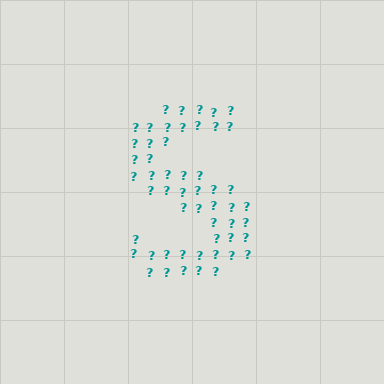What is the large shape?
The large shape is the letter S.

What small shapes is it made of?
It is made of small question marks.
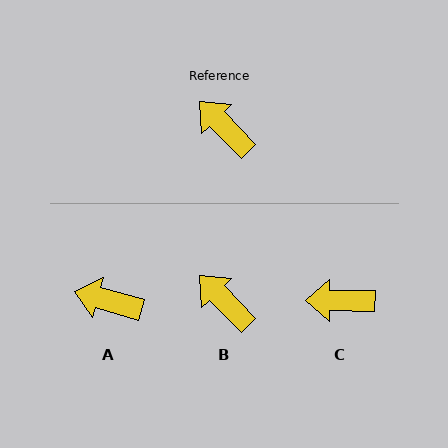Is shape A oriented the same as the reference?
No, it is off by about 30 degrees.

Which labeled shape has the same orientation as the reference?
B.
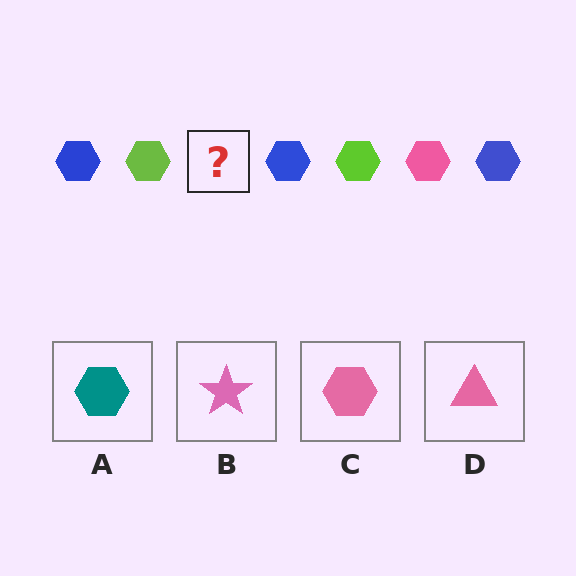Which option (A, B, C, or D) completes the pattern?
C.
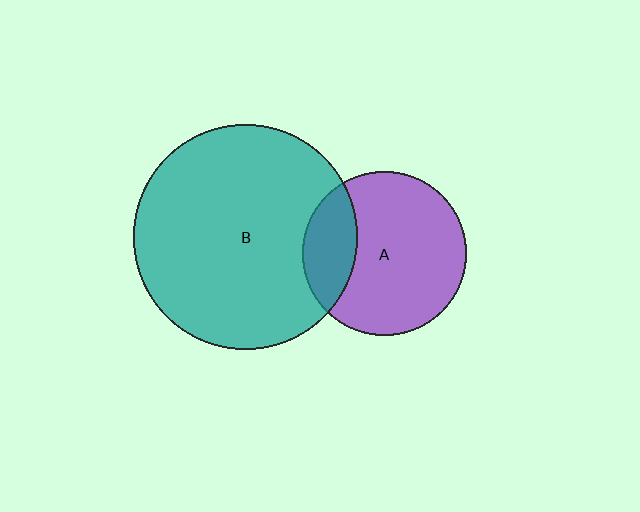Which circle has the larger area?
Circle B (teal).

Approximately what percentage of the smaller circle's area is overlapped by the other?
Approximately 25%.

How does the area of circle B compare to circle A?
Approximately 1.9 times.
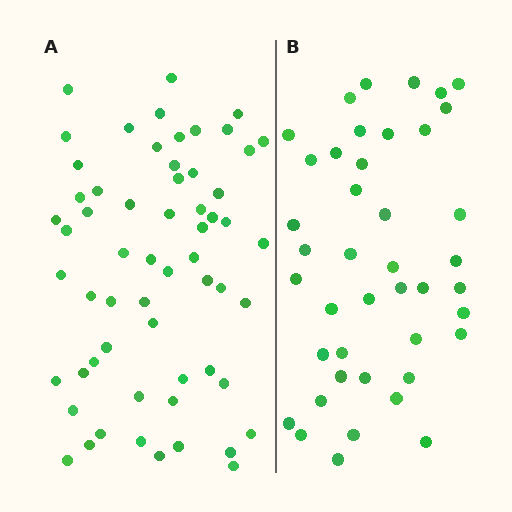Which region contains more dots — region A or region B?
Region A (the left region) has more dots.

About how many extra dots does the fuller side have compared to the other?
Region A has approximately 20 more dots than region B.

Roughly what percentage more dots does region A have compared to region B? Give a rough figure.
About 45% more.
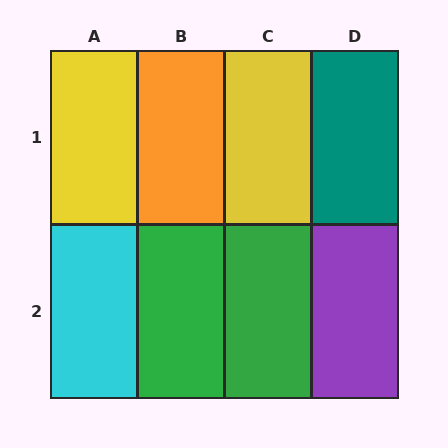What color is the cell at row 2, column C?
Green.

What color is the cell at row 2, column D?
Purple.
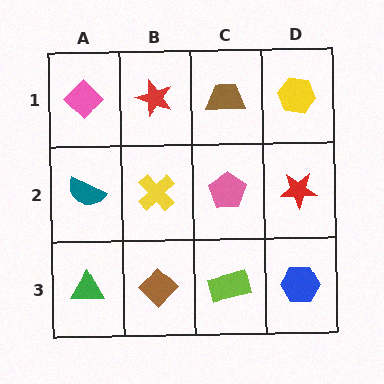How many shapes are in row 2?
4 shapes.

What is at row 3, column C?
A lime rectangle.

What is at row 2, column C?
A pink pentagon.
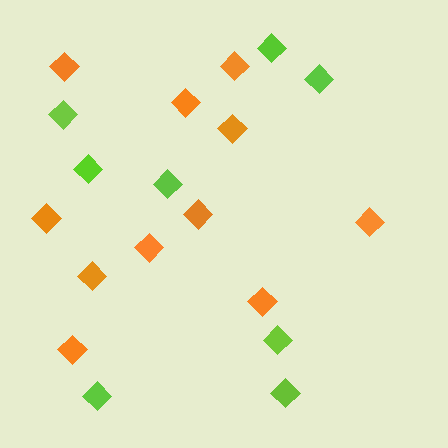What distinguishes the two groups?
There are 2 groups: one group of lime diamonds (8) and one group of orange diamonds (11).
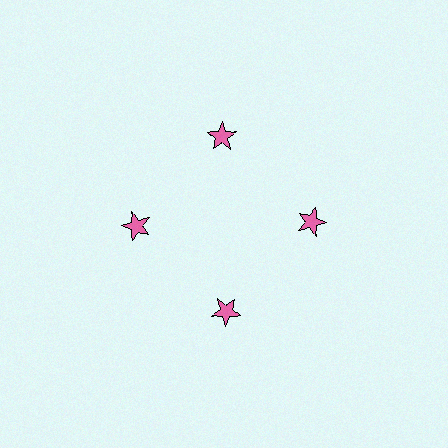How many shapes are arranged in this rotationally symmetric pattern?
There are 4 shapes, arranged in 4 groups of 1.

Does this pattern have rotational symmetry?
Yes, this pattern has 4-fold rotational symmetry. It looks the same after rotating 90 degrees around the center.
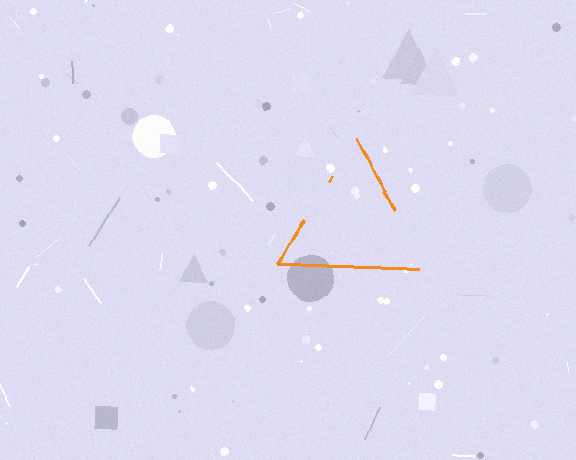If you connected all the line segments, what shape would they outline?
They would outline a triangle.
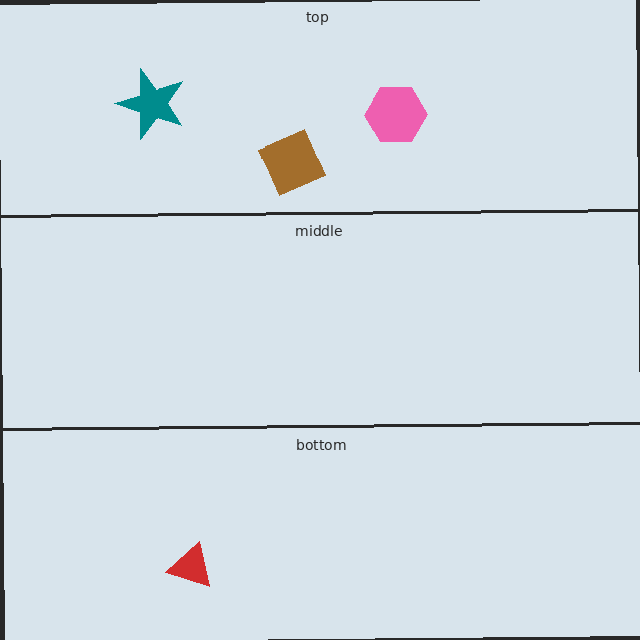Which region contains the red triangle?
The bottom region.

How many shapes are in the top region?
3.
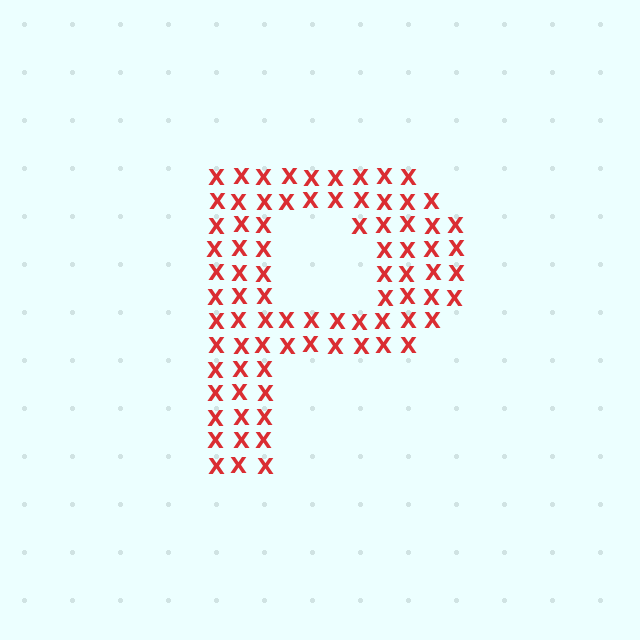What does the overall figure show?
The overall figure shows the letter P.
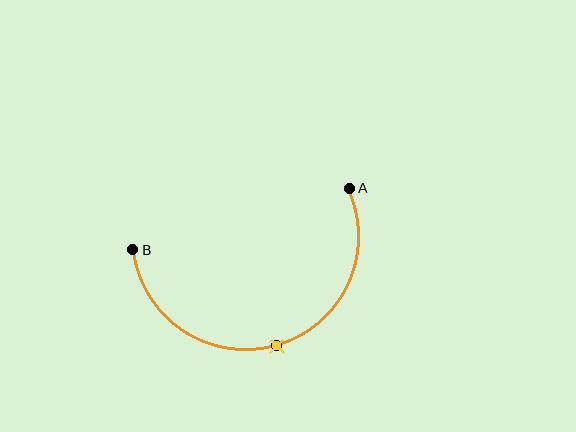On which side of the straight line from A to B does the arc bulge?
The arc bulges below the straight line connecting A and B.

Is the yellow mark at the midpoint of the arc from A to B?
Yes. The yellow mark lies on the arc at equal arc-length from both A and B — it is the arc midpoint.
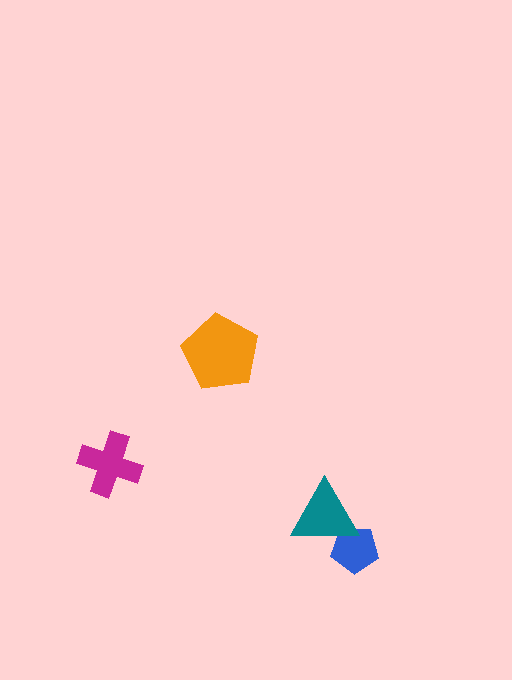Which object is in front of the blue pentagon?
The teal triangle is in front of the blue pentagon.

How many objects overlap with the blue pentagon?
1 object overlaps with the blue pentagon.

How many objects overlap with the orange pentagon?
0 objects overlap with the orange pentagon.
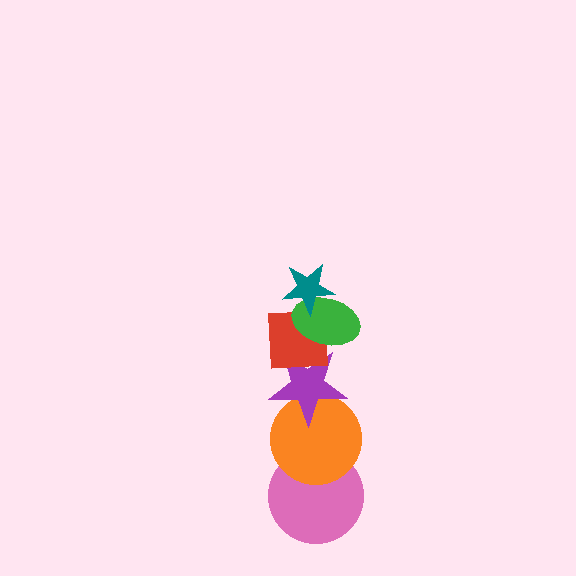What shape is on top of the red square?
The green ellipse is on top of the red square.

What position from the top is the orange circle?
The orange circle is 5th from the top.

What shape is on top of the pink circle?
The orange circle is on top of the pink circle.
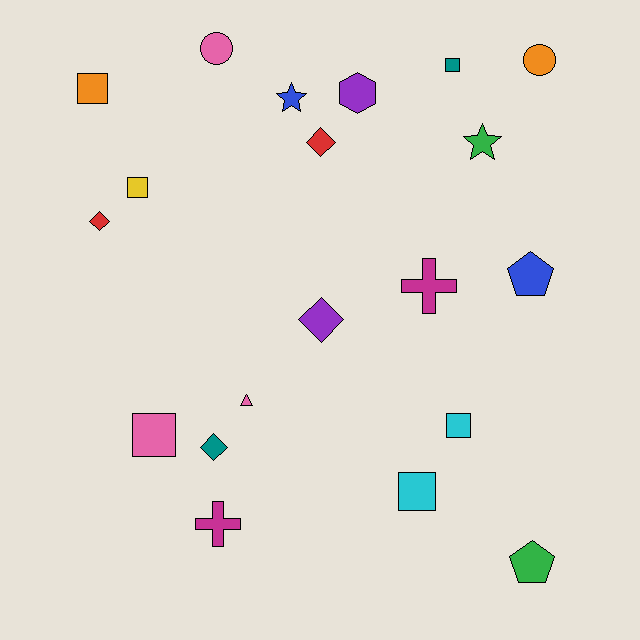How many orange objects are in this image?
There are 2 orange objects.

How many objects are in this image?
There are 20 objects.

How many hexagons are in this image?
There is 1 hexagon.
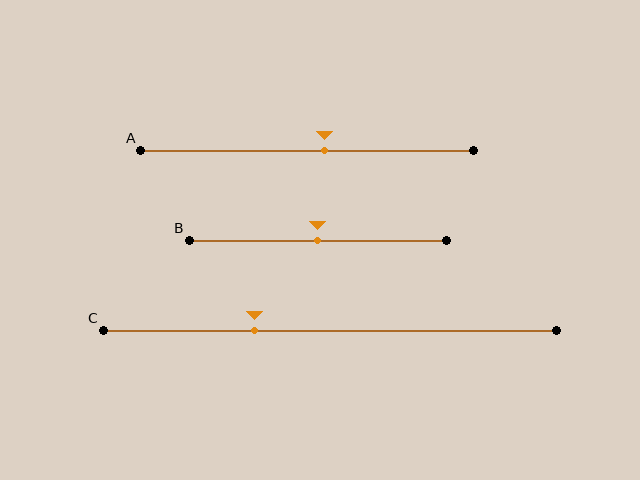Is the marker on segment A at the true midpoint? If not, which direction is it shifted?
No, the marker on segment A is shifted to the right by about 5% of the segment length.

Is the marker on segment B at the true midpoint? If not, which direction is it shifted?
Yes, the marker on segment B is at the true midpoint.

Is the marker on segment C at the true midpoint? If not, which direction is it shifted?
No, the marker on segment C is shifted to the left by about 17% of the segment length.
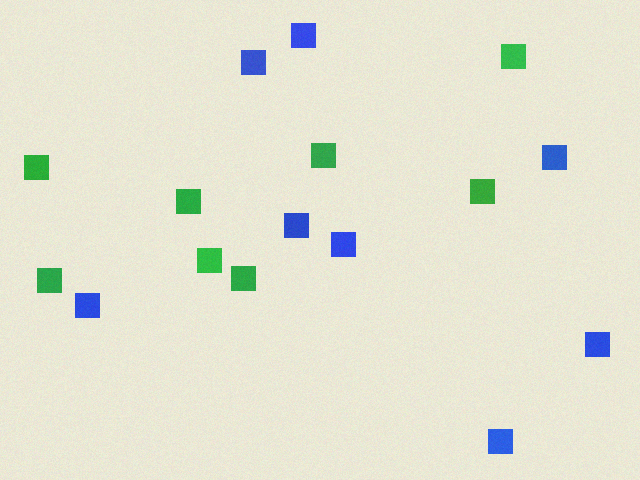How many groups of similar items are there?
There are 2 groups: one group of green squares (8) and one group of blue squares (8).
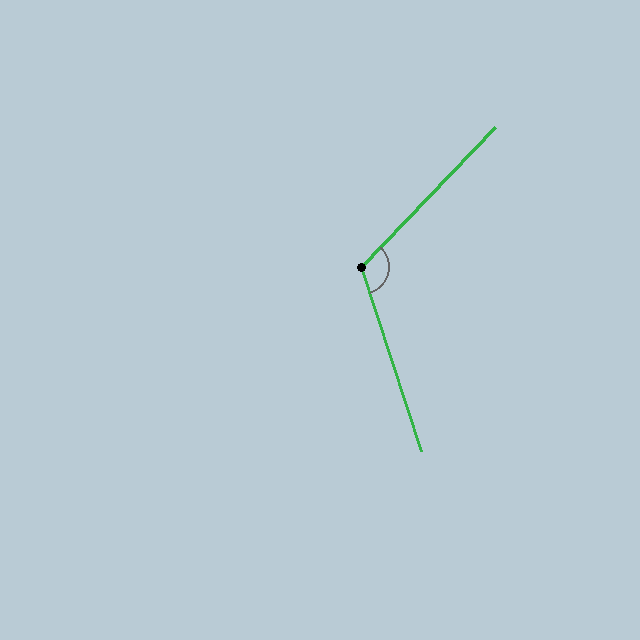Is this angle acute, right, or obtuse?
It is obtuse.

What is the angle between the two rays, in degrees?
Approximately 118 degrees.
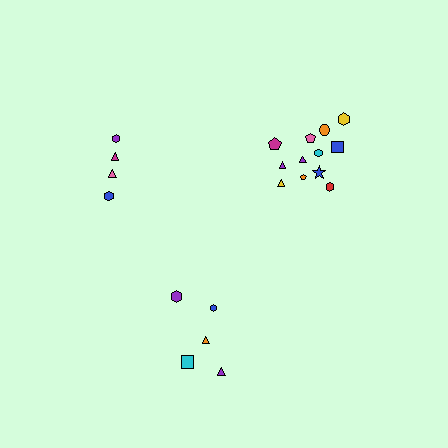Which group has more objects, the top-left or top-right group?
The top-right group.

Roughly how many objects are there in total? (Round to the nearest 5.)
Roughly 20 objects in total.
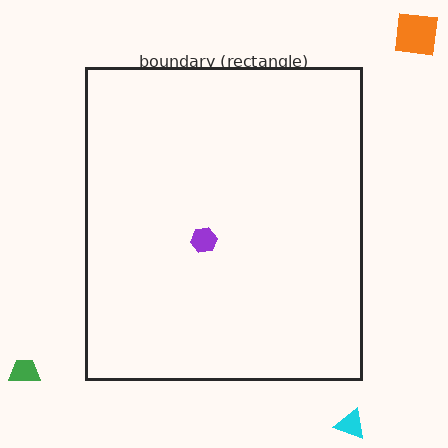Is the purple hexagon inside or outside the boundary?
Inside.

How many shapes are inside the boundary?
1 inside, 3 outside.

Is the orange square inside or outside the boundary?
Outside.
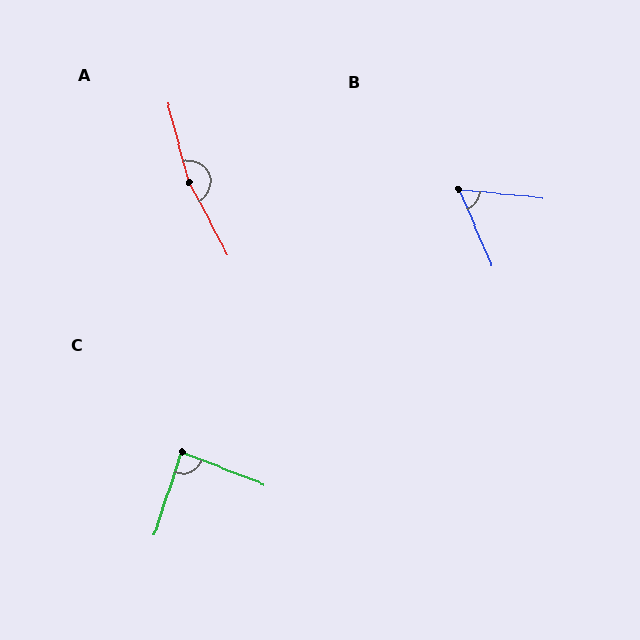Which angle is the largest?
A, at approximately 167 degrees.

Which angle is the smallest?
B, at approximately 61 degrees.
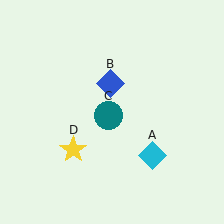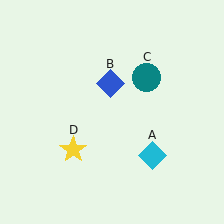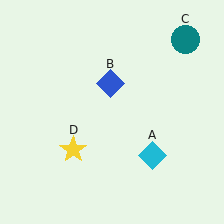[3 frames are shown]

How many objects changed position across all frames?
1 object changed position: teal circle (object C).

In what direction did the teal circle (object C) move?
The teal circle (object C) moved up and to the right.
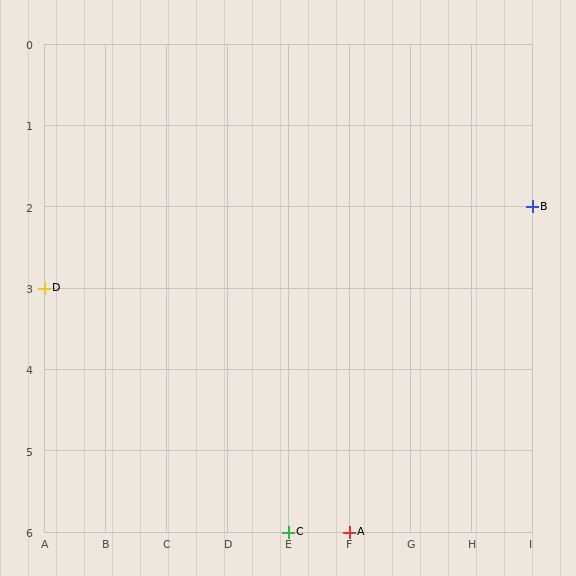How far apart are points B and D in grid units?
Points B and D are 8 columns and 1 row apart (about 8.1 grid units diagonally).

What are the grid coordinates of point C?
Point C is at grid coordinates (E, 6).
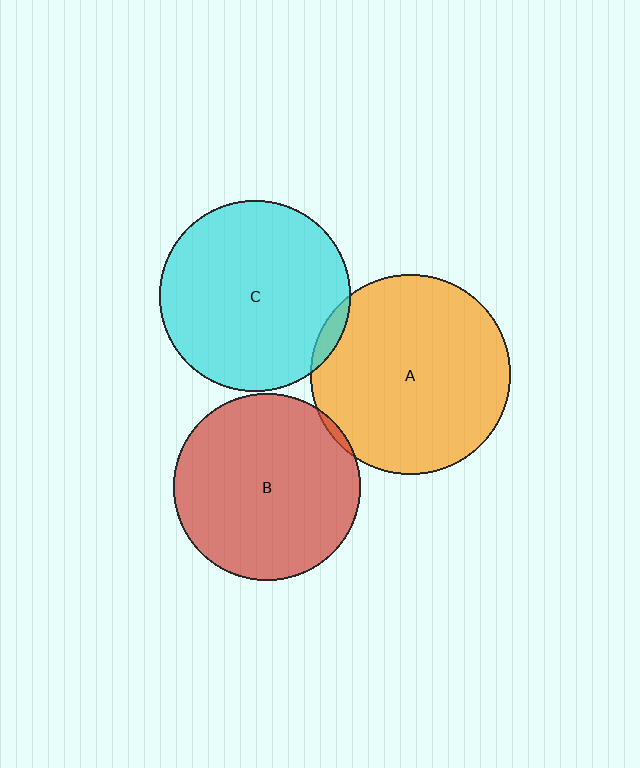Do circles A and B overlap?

----------------------------------------

[SET EXERCISE]
Give the data above again in full and unchanged, skipping the pictures.

[ANSWER BELOW]
What is the large shape?
The large shape is the letter S.

What small shapes is it made of?
It is made of small question marks.
Is shape A oriented the same as the reference?
No, it is off by about 30 degrees.

Which labeled shape has the same orientation as the reference?
B.
Which option (A, B, C, or D) completes the pattern?
C.
Which circle has the larger area?
Circle B (teal).

Approximately what percentage of the smaller circle's area is overlapped by the other?
Approximately 25%.

How does the area of circle B compare to circle A?
Approximately 1.9 times.
Which region contains more dots — region A or region B?
Region A (the left region) has more dots.

About how many extra dots does the fuller side have compared to the other?
Region A has approximately 20 more dots than region B.

Roughly what percentage more dots does region A have compared to region B? Give a rough figure.
About 45% more.
What color is the cell at row 2, column C?
Green.

What color is the cell at row 2, column D?
Purple.
How many shapes are in row 2?
4 shapes.

What is at row 3, column C?
A lime rectangle.

What is at row 2, column C?
A pink pentagon.
What distinguishes the two groups?
There are 2 groups: one group of lime diamonds (8) and one group of orange diamonds (11).
How many shapes are arranged in this rotationally symmetric pattern?
There are 4 shapes, arranged in 4 groups of 1.

Does this pattern have rotational symmetry?
Yes, this pattern has 4-fold rotational symmetry. It looks the same after rotating 90 degrees around the center.
If you connected all the line segments, what shape would they outline?
They would outline a triangle.
Which region contains the red triangle?
The bottom region.

How many shapes are in the top region?
3.
What does the overall figure show?
The overall figure shows the letter P.
On which side of the straight line from A to B does the arc bulge?
The arc bulges below the straight line connecting A and B.

Is the yellow mark at the midpoint of the arc from A to B?
Yes. The yellow mark lies on the arc at equal arc-length from both A and B — it is the arc midpoint.
Which object is in front of the blue pentagon?
The teal triangle is in front of the blue pentagon.

How many objects overlap with the blue pentagon?
1 object overlaps with the blue pentagon.

How many objects overlap with the orange pentagon?
0 objects overlap with the orange pentagon.
What shape is on top of the red square?
The green ellipse is on top of the red square.

What position from the top is the orange circle?
The orange circle is 5th from the top.

What shape is on top of the pink circle?
The orange circle is on top of the pink circle.
How many orange objects are in this image?
There are 2 orange objects.

How many objects are in this image?
There are 20 objects.

How many hexagons are in this image?
There is 1 hexagon.
Is the marker on segment A at the true midpoint? If not, which direction is it shifted?
No, the marker on segment A is shifted to the right by about 5% of the segment length.

Is the marker on segment B at the true midpoint? If not, which direction is it shifted?
Yes, the marker on segment B is at the true midpoint.

Is the marker on segment C at the true midpoint? If not, which direction is it shifted?
No, the marker on segment C is shifted to the left by about 17% of the segment length.
How many groups of similar items are there?
There are 2 groups: one group of green squares (8) and one group of blue squares (8).
Is this angle acute, right, or obtuse?
It is obtuse.

What is the angle between the two rays, in degrees?
Approximately 118 degrees.
Which group has more objects, the top-left or top-right group?
The top-right group.

Roughly how many objects are there in total? (Round to the nearest 5.)
Roughly 20 objects in total.
Is the purple hexagon inside or outside the boundary?
Inside.

How many shapes are inside the boundary?
1 inside, 3 outside.

Is the orange square inside or outside the boundary?
Outside.
Which angle is the largest?
A, at approximately 167 degrees.

Which angle is the smallest?
B, at approximately 61 degrees.
[3 frames are shown]

How many objects changed position across all frames?
1 object changed position: teal circle (object C).

In what direction did the teal circle (object C) move?
The teal circle (object C) moved up and to the right.
How far apart are points B and D in grid units?
Points B and D are 8 columns and 1 row apart (about 8.1 grid units diagonally).

What are the grid coordinates of point C?
Point C is at grid coordinates (E, 6).
Do circles A and B overlap?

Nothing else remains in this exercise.